## Description of the task
Omit all pictures. Quote the lines from the one with "List all diamonds from largest to smallest." through the end of the listing below, exactly as they appear.

## Listed entries

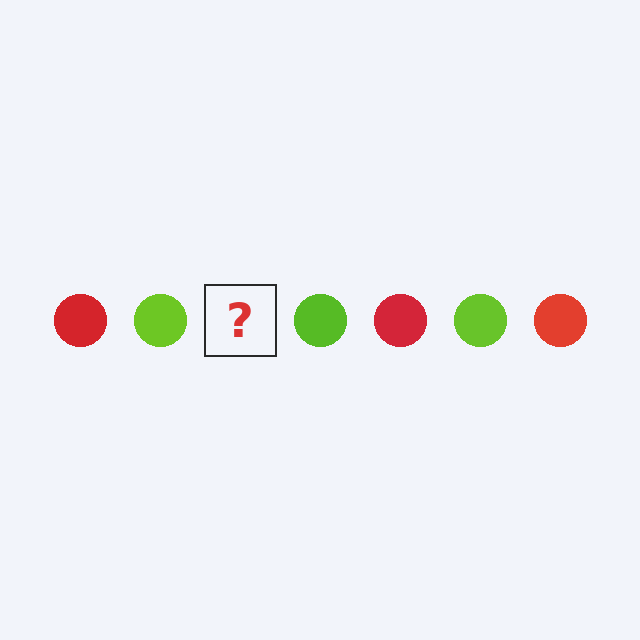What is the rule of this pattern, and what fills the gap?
The rule is that the pattern cycles through red, lime circles. The gap should be filled with a red circle.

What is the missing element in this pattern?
The missing element is a red circle.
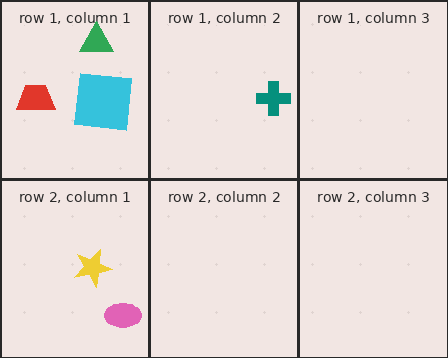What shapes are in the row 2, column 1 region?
The yellow star, the pink ellipse.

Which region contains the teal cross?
The row 1, column 2 region.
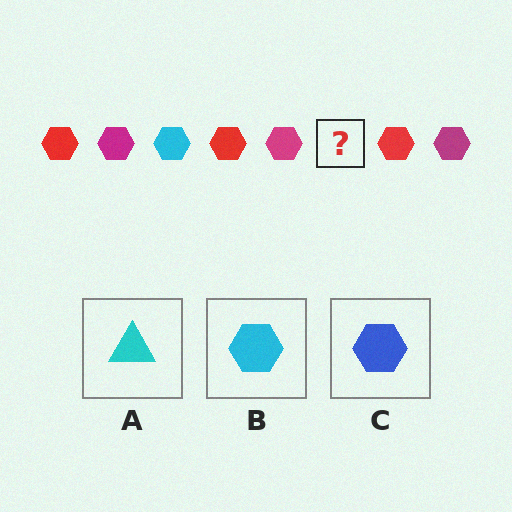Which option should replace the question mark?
Option B.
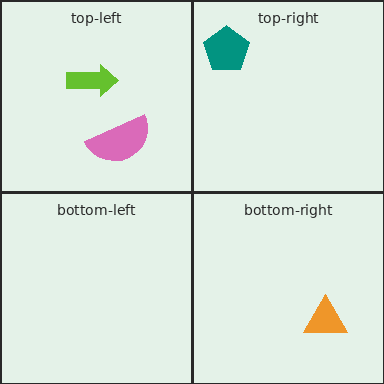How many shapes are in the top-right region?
1.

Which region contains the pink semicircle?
The top-left region.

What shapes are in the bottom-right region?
The orange triangle.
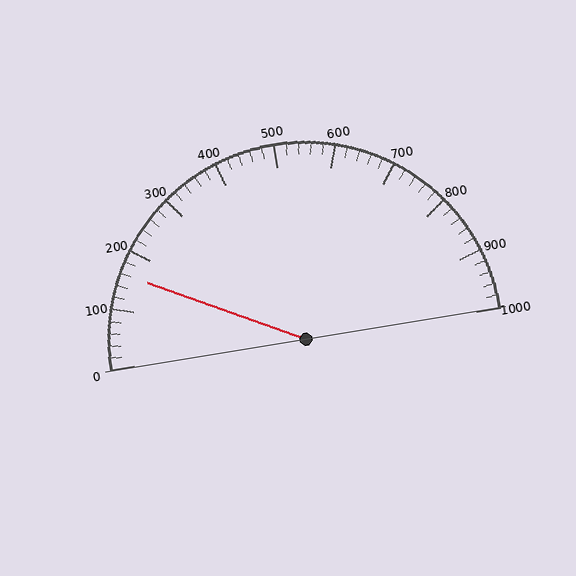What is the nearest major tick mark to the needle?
The nearest major tick mark is 200.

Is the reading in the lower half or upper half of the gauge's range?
The reading is in the lower half of the range (0 to 1000).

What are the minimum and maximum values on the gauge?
The gauge ranges from 0 to 1000.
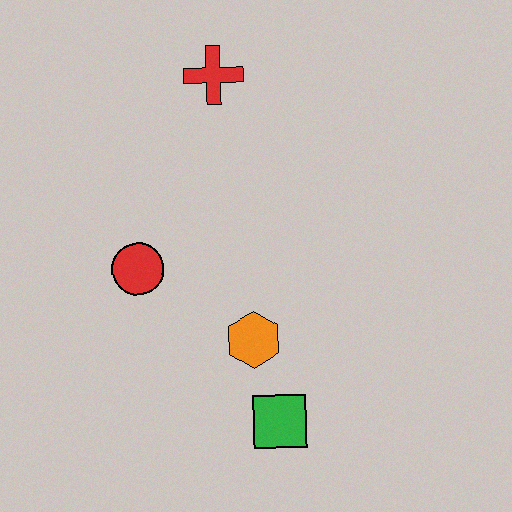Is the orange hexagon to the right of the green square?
No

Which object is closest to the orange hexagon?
The green square is closest to the orange hexagon.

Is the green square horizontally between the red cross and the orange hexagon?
No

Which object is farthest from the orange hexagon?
The red cross is farthest from the orange hexagon.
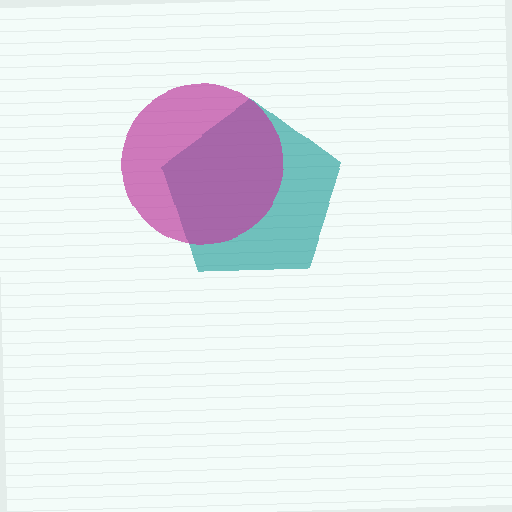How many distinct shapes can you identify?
There are 2 distinct shapes: a teal pentagon, a magenta circle.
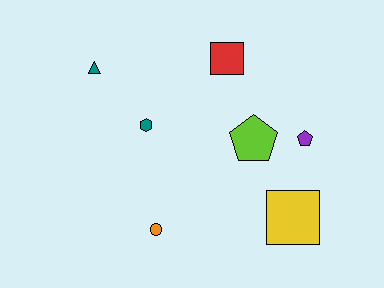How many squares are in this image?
There are 2 squares.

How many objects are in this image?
There are 7 objects.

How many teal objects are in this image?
There are 2 teal objects.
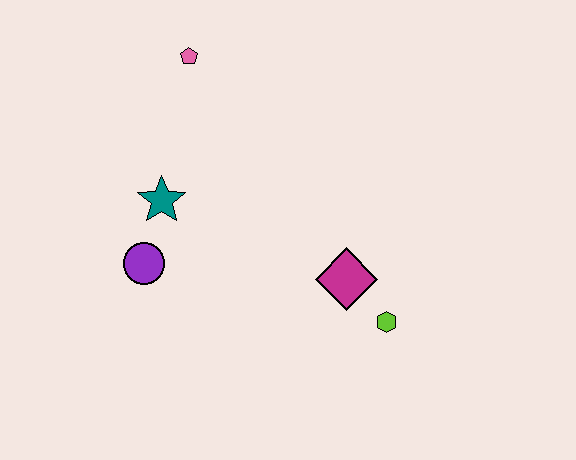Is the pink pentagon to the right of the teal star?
Yes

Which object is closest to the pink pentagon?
The teal star is closest to the pink pentagon.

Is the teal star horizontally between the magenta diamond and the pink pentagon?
No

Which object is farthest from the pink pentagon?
The lime hexagon is farthest from the pink pentagon.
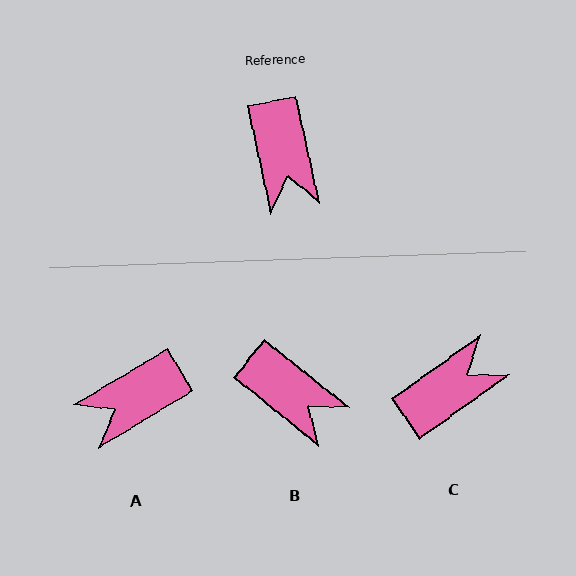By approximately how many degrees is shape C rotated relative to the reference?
Approximately 114 degrees counter-clockwise.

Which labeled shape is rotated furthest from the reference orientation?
C, about 114 degrees away.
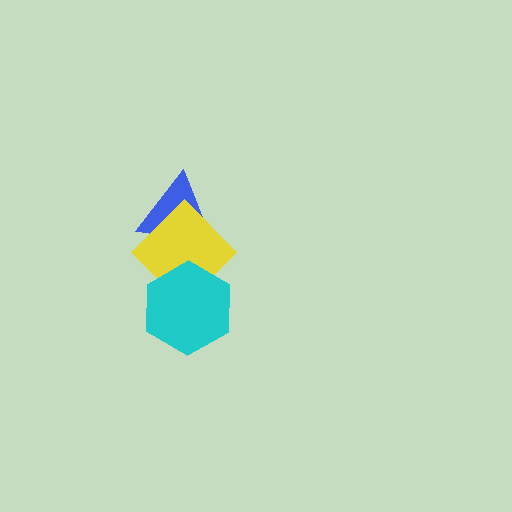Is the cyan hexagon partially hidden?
No, no other shape covers it.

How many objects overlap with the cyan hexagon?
1 object overlaps with the cyan hexagon.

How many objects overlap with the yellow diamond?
2 objects overlap with the yellow diamond.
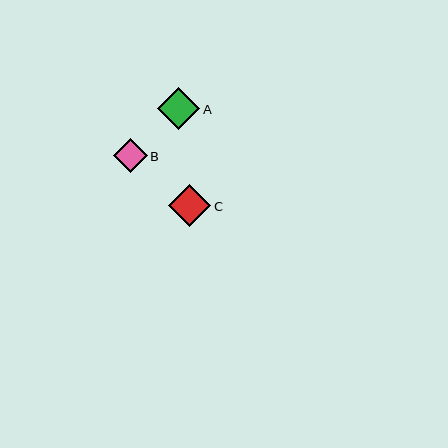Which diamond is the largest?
Diamond C is the largest with a size of approximately 42 pixels.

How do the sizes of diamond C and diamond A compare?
Diamond C and diamond A are approximately the same size.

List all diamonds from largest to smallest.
From largest to smallest: C, A, B.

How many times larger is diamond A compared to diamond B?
Diamond A is approximately 1.2 times the size of diamond B.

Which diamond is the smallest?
Diamond B is the smallest with a size of approximately 34 pixels.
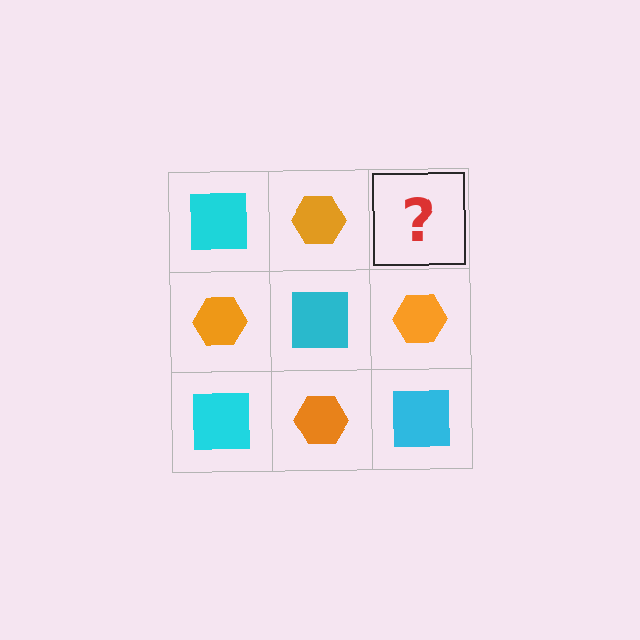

## Final result
List all diamonds from largest to smallest.
From largest to smallest: C, A, B.

How many times larger is diamond A compared to diamond B?
Diamond A is approximately 1.2 times the size of diamond B.

Which diamond is the smallest?
Diamond B is the smallest with a size of approximately 34 pixels.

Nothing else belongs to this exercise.